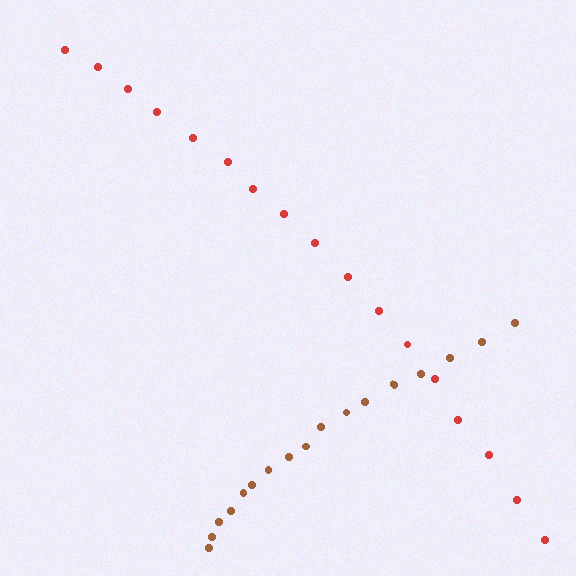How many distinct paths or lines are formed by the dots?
There are 2 distinct paths.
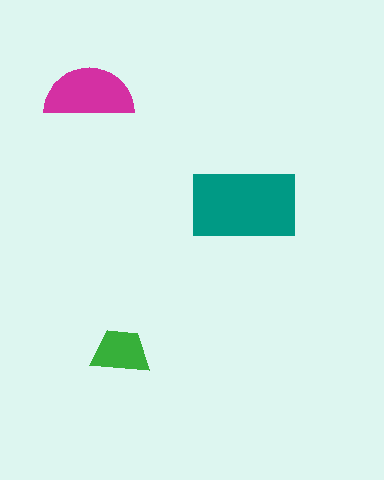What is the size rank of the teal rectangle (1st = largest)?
1st.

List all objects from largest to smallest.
The teal rectangle, the magenta semicircle, the green trapezoid.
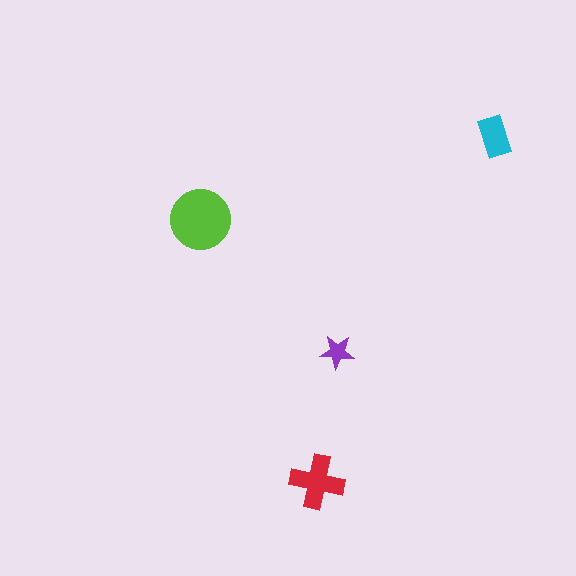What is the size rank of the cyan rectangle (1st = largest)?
3rd.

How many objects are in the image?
There are 4 objects in the image.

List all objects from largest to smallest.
The lime circle, the red cross, the cyan rectangle, the purple star.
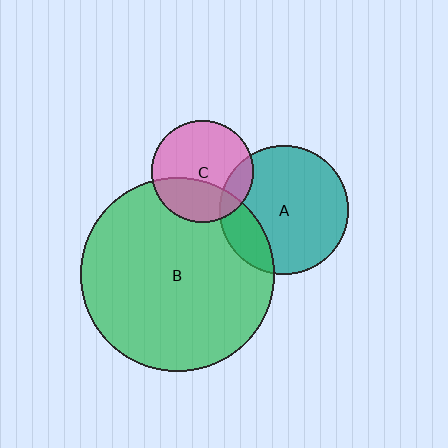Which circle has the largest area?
Circle B (green).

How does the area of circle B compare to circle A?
Approximately 2.3 times.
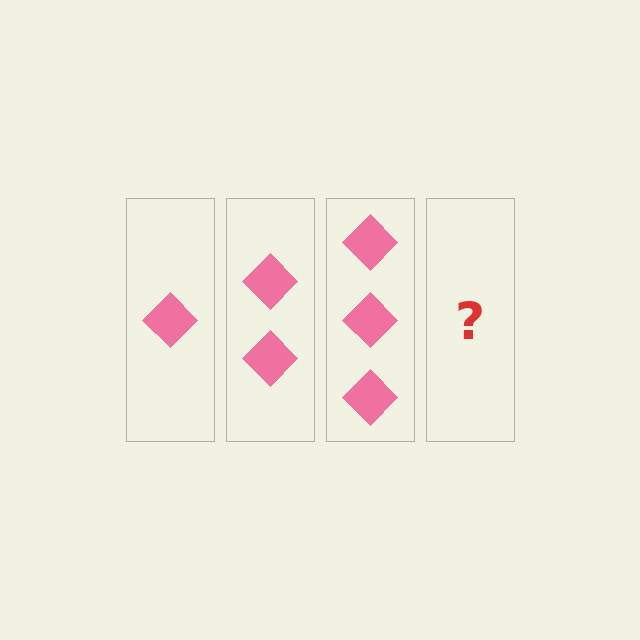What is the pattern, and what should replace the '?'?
The pattern is that each step adds one more diamond. The '?' should be 4 diamonds.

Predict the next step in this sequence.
The next step is 4 diamonds.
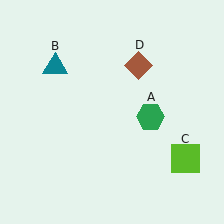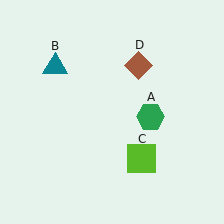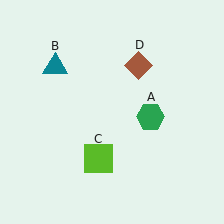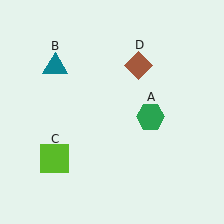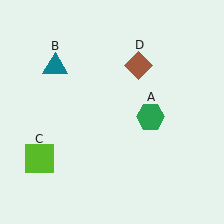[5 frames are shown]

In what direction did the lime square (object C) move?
The lime square (object C) moved left.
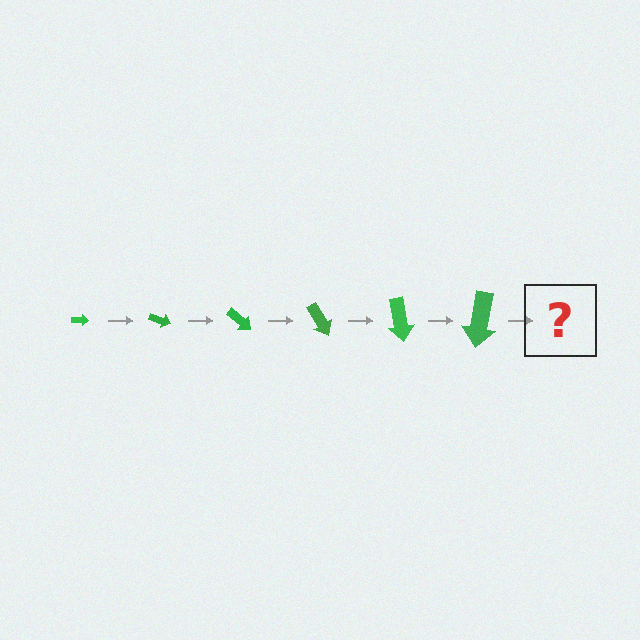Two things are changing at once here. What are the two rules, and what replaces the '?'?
The two rules are that the arrow grows larger each step and it rotates 20 degrees clockwise each step. The '?' should be an arrow, larger than the previous one and rotated 120 degrees clockwise from the start.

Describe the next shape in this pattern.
It should be an arrow, larger than the previous one and rotated 120 degrees clockwise from the start.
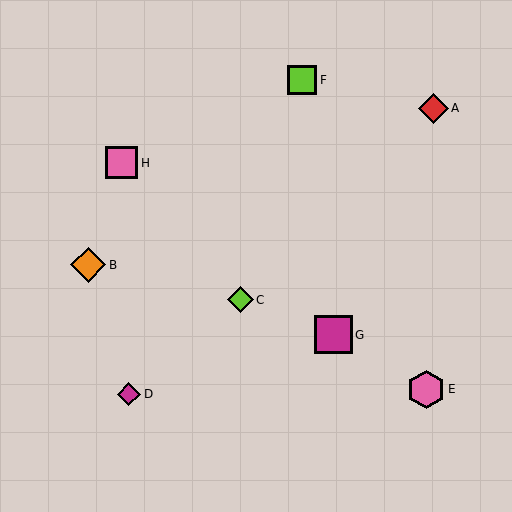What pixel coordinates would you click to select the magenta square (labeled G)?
Click at (333, 335) to select the magenta square G.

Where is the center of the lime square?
The center of the lime square is at (302, 80).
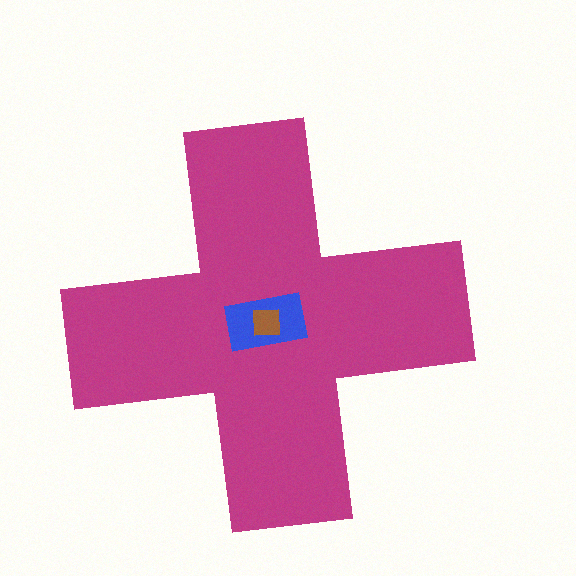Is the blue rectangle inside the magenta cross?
Yes.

--- Problem statement ---
Please repeat the entries exactly. Do not include the pictures.

--- Task response ---
How many distinct paths or lines are formed by the dots?
There are 2 distinct paths.
What is the size rank of the teal rectangle (1st = largest)?
1st.

List all objects from largest to smallest.
The teal rectangle, the magenta semicircle, the green trapezoid.
What is the size rank of the cyan rectangle (1st = largest)?
3rd.

How many objects are in the image?
There are 4 objects in the image.

List all objects from largest to smallest.
The lime circle, the red cross, the cyan rectangle, the purple star.
Which circle has the largest area?
Circle B (green).

How does the area of circle B compare to circle A?
Approximately 2.3 times.
What is the pattern, and what should replace the '?'?
The pattern is that each step adds one more diamond. The '?' should be 4 diamonds.

Predict the next step in this sequence.
The next step is 4 diamonds.
[5 frames are shown]

In what direction did the lime square (object C) move?
The lime square (object C) moved left.
Two things are changing at once here. What are the two rules, and what replaces the '?'?
The two rules are that the arrow grows larger each step and it rotates 20 degrees clockwise each step. The '?' should be an arrow, larger than the previous one and rotated 120 degrees clockwise from the start.

Describe the next shape in this pattern.
It should be an arrow, larger than the previous one and rotated 120 degrees clockwise from the start.
What pixel coordinates would you click to select the magenta square (labeled G)?
Click at (333, 335) to select the magenta square G.

Where is the center of the lime square?
The center of the lime square is at (302, 80).
Is the blue rectangle inside the magenta cross?
Yes.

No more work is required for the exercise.